▶ **EXERCISE DESCRIPTION**:
Leave out all pictures and return, exactly as written, the lines from the line containing "What are the minimum" to the line containing "What shape is defined", both ends kept.

(begin)

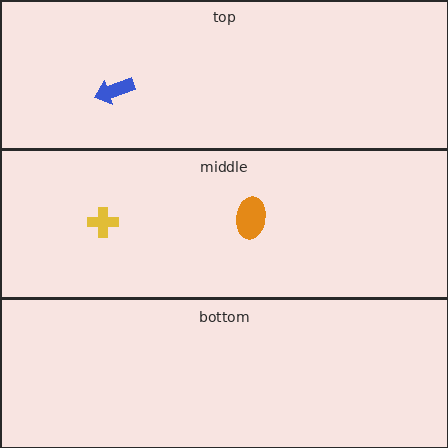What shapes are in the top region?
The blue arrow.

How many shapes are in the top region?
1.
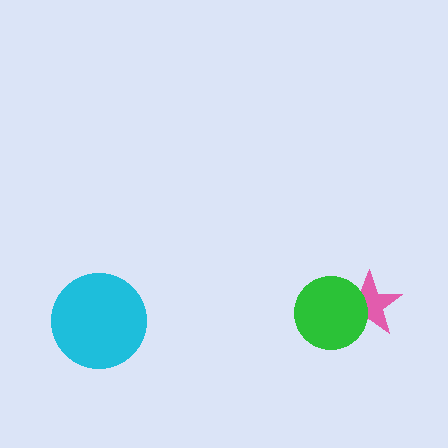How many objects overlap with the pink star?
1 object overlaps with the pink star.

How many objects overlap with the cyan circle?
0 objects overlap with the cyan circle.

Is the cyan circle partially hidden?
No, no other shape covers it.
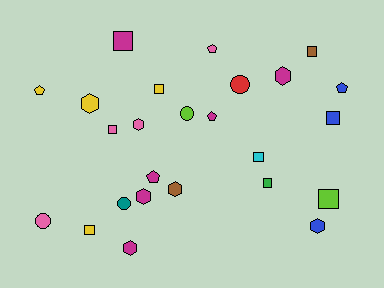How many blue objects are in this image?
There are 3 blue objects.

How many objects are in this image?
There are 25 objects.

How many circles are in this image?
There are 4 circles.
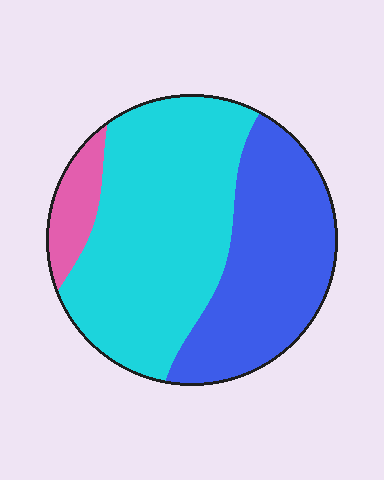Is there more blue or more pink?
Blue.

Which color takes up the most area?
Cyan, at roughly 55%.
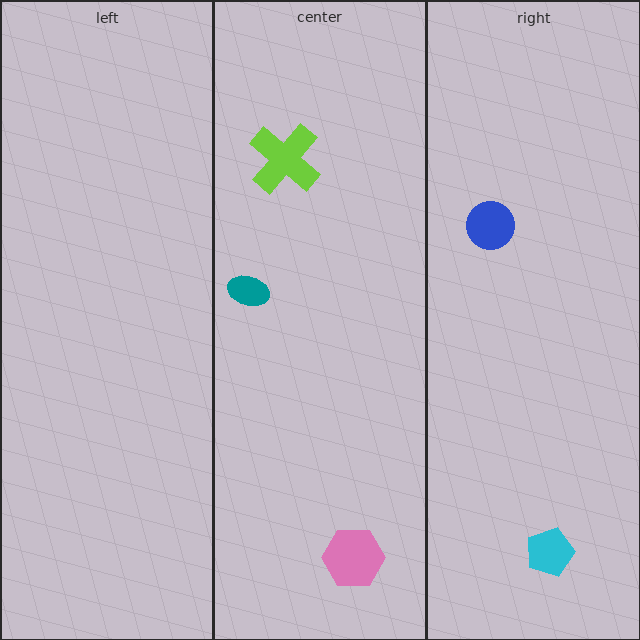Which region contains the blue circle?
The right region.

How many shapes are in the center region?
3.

(end)
(begin)

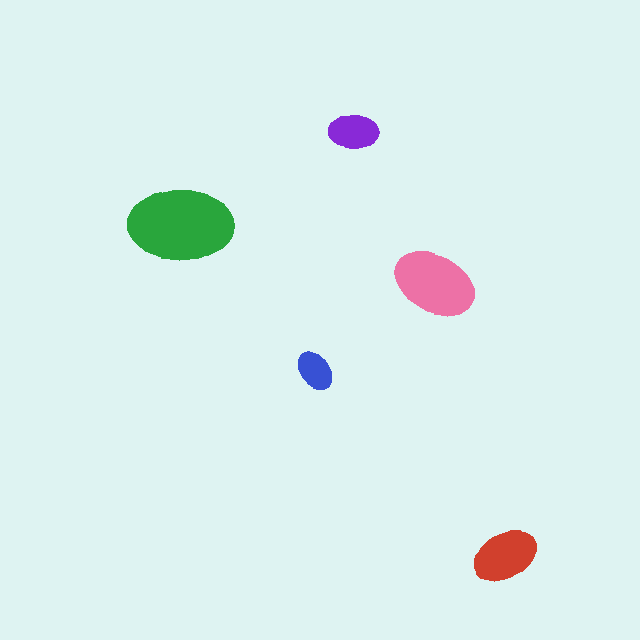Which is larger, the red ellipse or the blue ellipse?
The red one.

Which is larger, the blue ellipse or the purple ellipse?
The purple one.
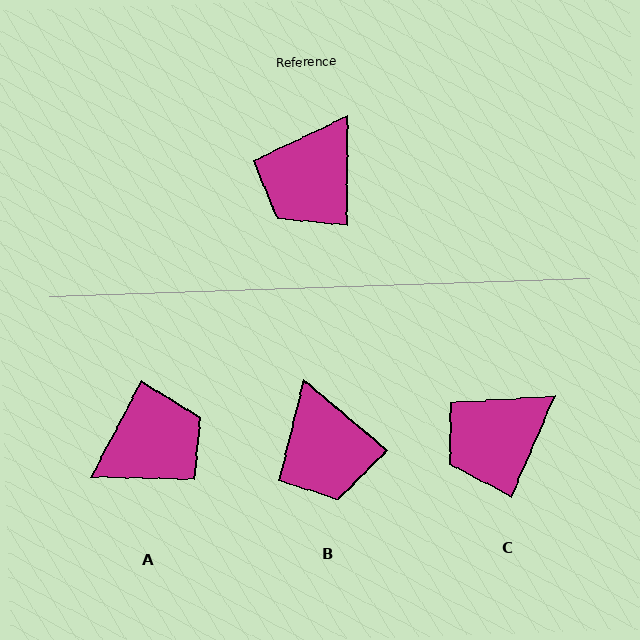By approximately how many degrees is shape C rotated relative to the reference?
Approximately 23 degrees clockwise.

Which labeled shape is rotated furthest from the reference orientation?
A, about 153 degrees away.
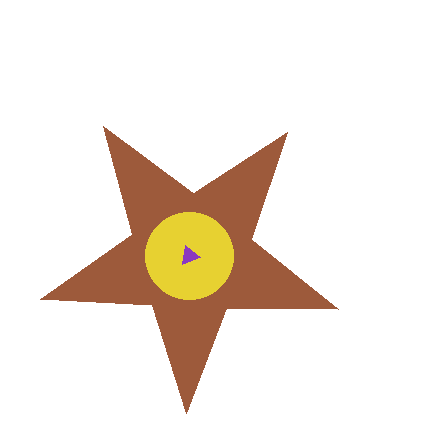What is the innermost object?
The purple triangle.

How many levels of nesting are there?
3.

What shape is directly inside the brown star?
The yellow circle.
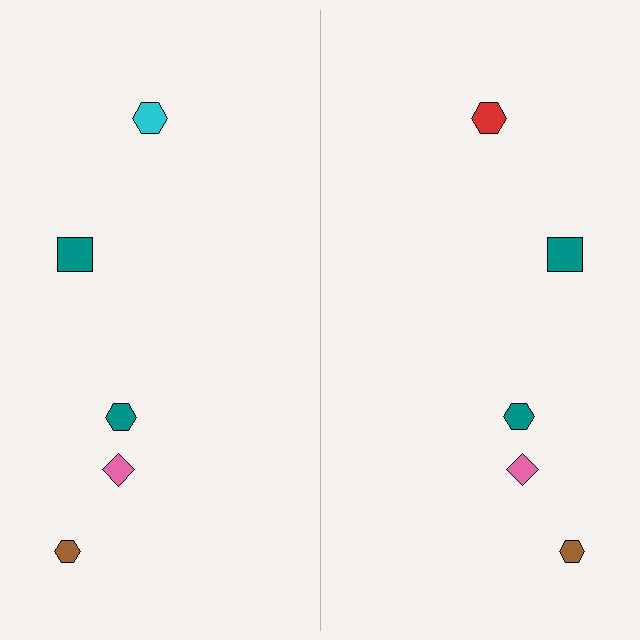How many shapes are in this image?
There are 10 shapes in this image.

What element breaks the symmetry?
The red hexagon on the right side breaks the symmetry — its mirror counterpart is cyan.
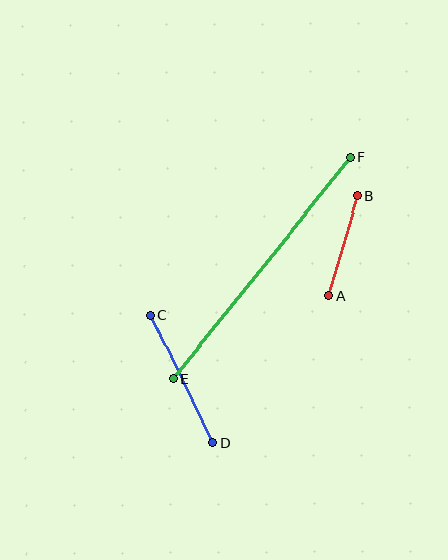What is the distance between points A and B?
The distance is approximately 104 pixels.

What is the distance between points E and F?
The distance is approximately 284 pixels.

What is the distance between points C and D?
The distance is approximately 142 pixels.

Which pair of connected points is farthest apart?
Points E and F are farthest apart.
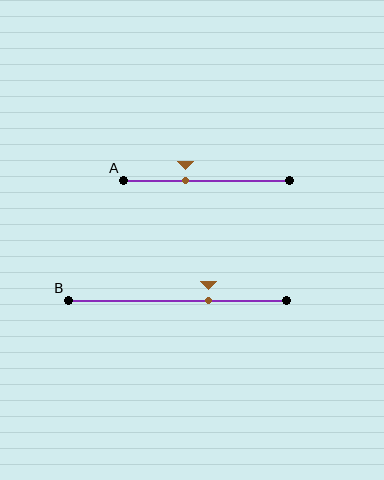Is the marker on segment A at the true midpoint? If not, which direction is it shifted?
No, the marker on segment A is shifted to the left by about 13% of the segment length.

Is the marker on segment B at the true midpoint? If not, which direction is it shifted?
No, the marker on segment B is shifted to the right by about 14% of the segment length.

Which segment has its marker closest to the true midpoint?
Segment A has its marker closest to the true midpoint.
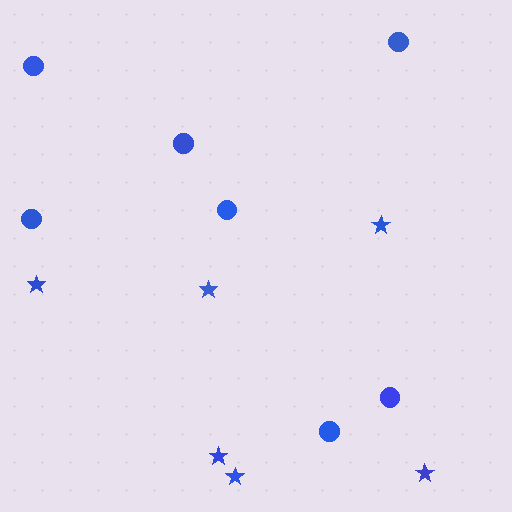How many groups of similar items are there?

(end)
(begin)

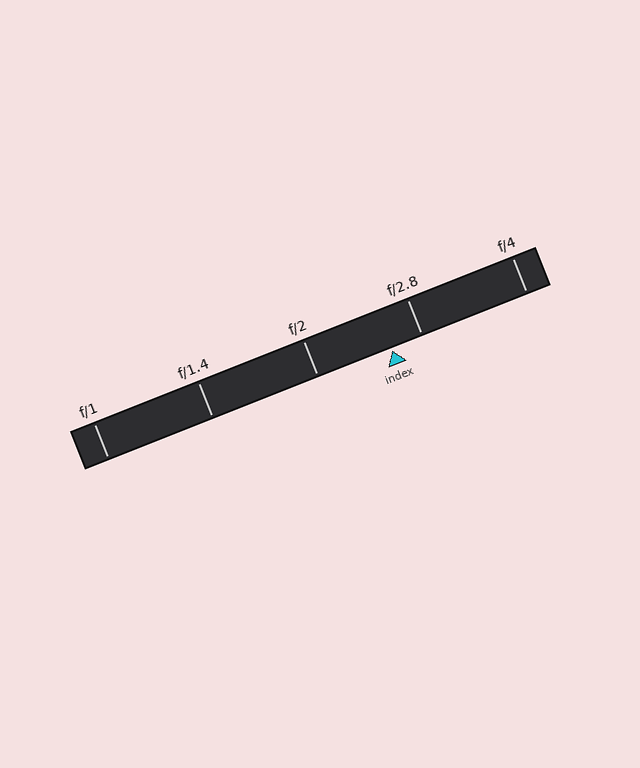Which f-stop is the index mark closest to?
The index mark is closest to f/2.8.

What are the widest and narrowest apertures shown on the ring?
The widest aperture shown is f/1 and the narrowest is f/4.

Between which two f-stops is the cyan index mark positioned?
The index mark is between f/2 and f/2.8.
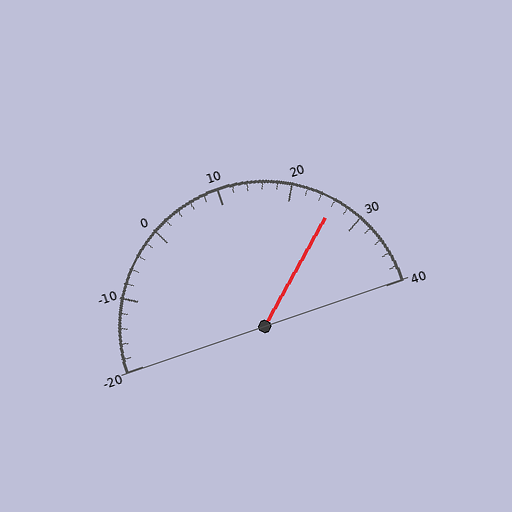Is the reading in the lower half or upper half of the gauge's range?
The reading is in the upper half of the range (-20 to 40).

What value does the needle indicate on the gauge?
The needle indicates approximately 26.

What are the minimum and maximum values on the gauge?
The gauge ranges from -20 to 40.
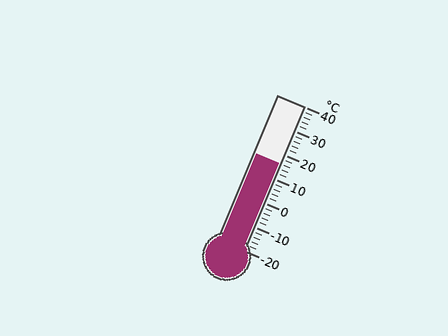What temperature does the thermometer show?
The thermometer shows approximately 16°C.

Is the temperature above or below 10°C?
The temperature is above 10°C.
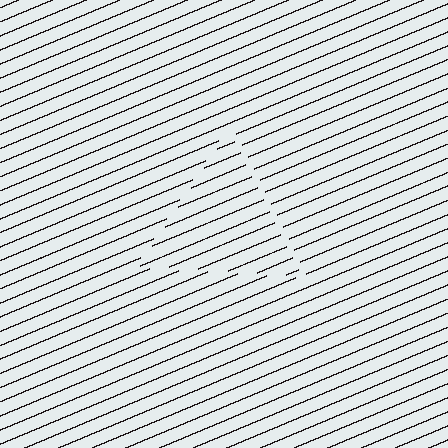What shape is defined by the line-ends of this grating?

(end)

▶ **SOLUTION TO THIS TASK**:
What are the minimum and maximum values on the gauge?
The gauge ranges from -20 to 40.
What temperature does the thermometer show?
The thermometer shows approximately 16°C.

Is the temperature above or below 10°C?
The temperature is above 10°C.
What shape is defined by the line-ends of this grating?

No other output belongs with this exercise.